%%

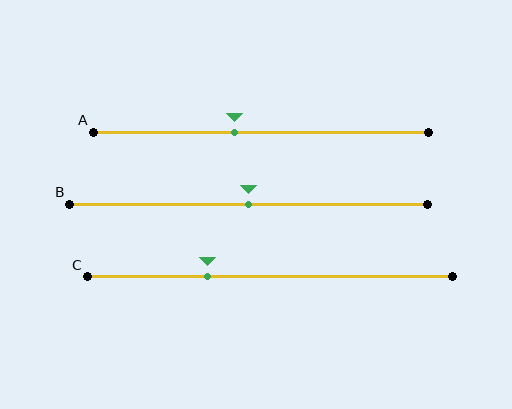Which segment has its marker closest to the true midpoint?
Segment B has its marker closest to the true midpoint.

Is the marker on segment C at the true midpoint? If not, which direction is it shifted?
No, the marker on segment C is shifted to the left by about 17% of the segment length.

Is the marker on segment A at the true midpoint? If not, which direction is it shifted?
No, the marker on segment A is shifted to the left by about 8% of the segment length.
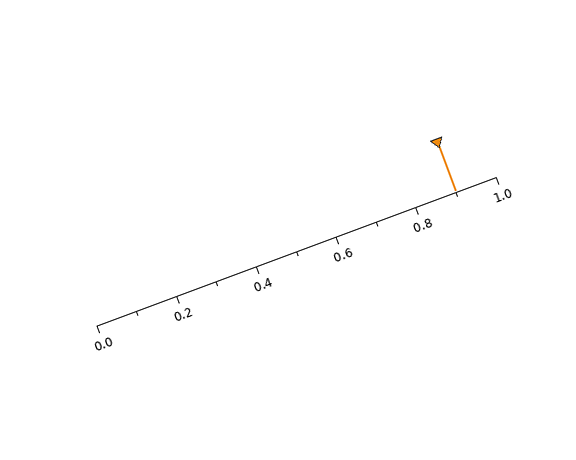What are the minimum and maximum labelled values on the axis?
The axis runs from 0.0 to 1.0.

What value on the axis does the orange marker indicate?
The marker indicates approximately 0.9.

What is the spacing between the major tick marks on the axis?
The major ticks are spaced 0.2 apart.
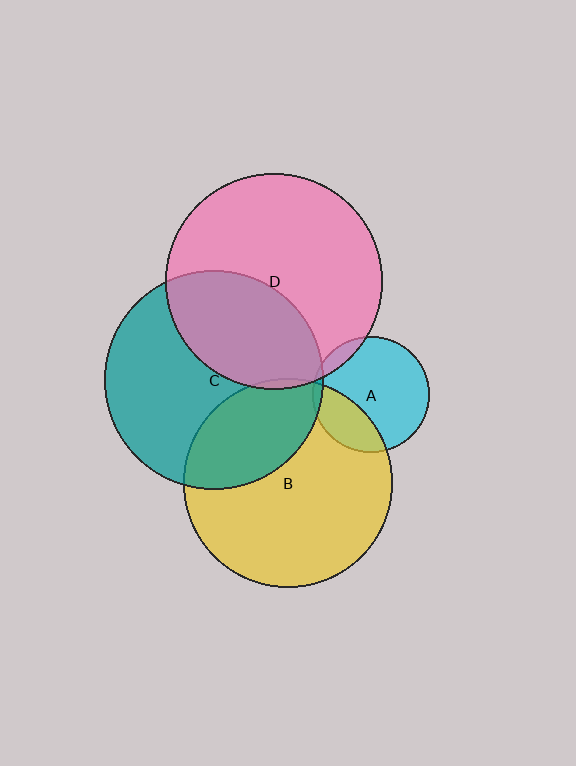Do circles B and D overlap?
Yes.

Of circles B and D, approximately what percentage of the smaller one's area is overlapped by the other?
Approximately 5%.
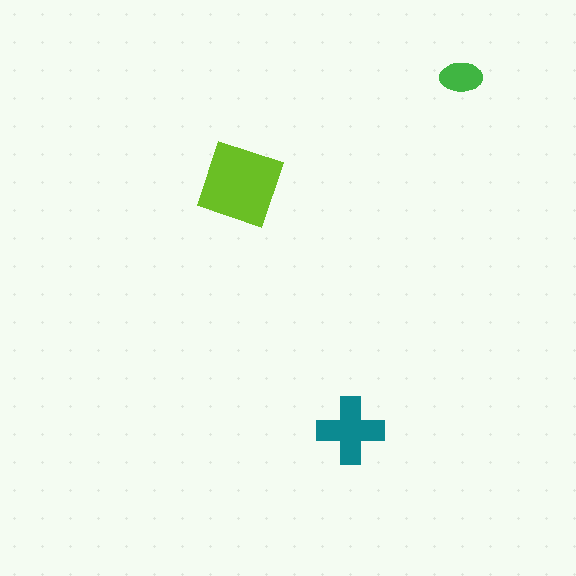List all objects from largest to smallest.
The lime diamond, the teal cross, the green ellipse.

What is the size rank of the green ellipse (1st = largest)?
3rd.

%%

Work required: Look for the line that contains "What is the spacing", then please copy it and the rest of the lines through the end of the data, pictures excluded.

Completed task:
What is the spacing between the major tick marks on the axis?
The major ticks are spaced 0.2 apart.
Do circles B and D overlap?
Yes.

Of circles B and D, approximately what percentage of the smaller one's area is overlapped by the other?
Approximately 5%.
List all objects from largest to smallest.
The lime diamond, the teal cross, the green ellipse.

What is the size rank of the green ellipse (1st = largest)?
3rd.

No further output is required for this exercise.